- **TASK TO COMPLETE**:
In the records below, find the line containing "Are the purple". Output it and every line after it to the end, unchanged, with no pictures.

- **Raw records**:

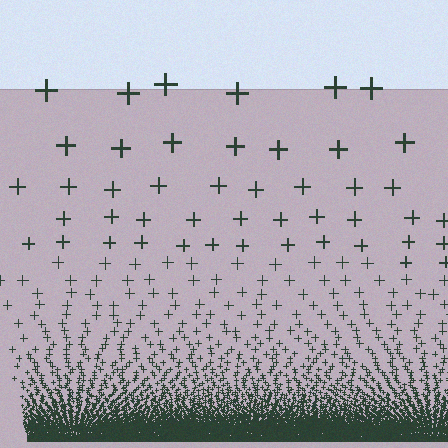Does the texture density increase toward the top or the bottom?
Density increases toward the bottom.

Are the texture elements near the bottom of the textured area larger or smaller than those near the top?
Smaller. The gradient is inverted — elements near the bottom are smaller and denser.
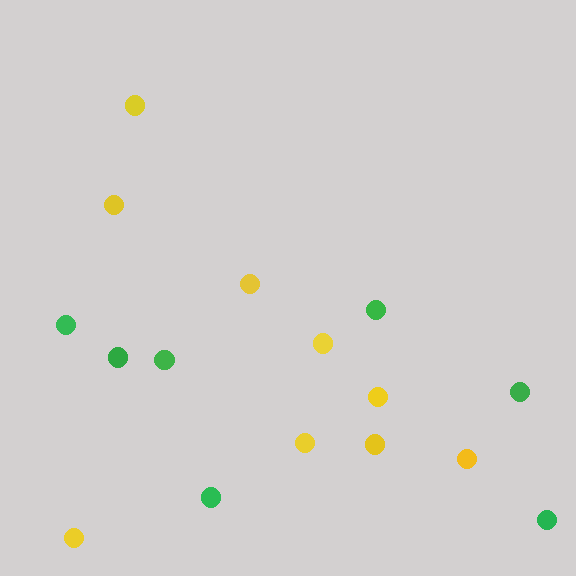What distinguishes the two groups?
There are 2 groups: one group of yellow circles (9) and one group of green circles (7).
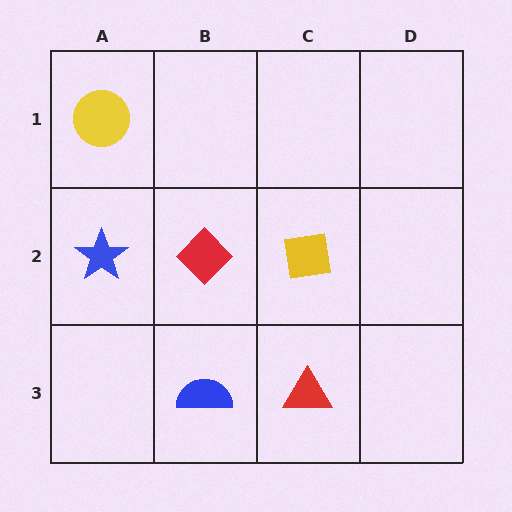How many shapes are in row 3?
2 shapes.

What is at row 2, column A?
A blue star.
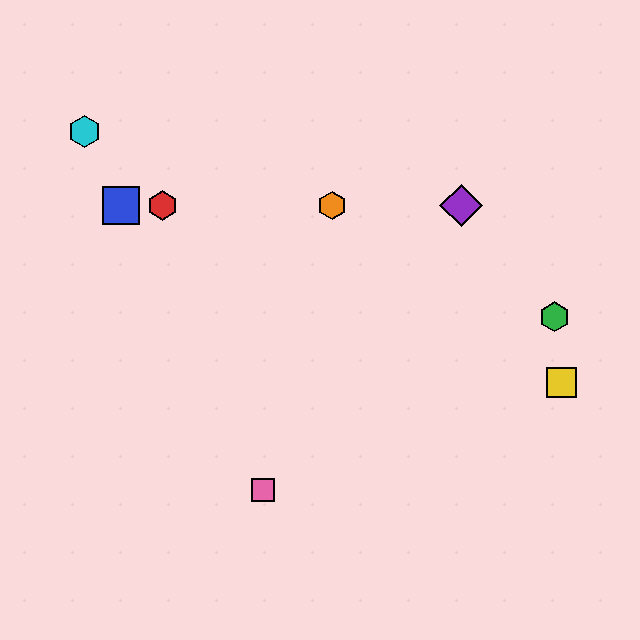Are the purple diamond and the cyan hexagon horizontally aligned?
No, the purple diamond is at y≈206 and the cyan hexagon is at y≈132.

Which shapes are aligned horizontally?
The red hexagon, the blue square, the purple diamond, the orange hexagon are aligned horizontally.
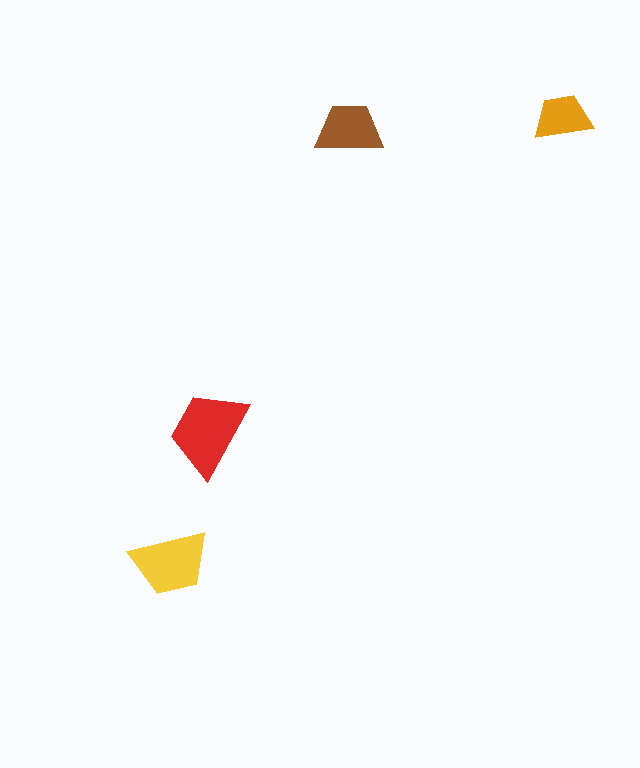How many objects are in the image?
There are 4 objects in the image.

- **OUTPUT FOR THIS TASK**:
Are the purple diamond and the cyan hexagon horizontally aligned?
No, the purple diamond is at y≈206 and the cyan hexagon is at y≈132.

Which shapes are aligned horizontally?
The red hexagon, the blue square, the purple diamond, the orange hexagon are aligned horizontally.
How many objects are in the image?
There are 4 objects in the image.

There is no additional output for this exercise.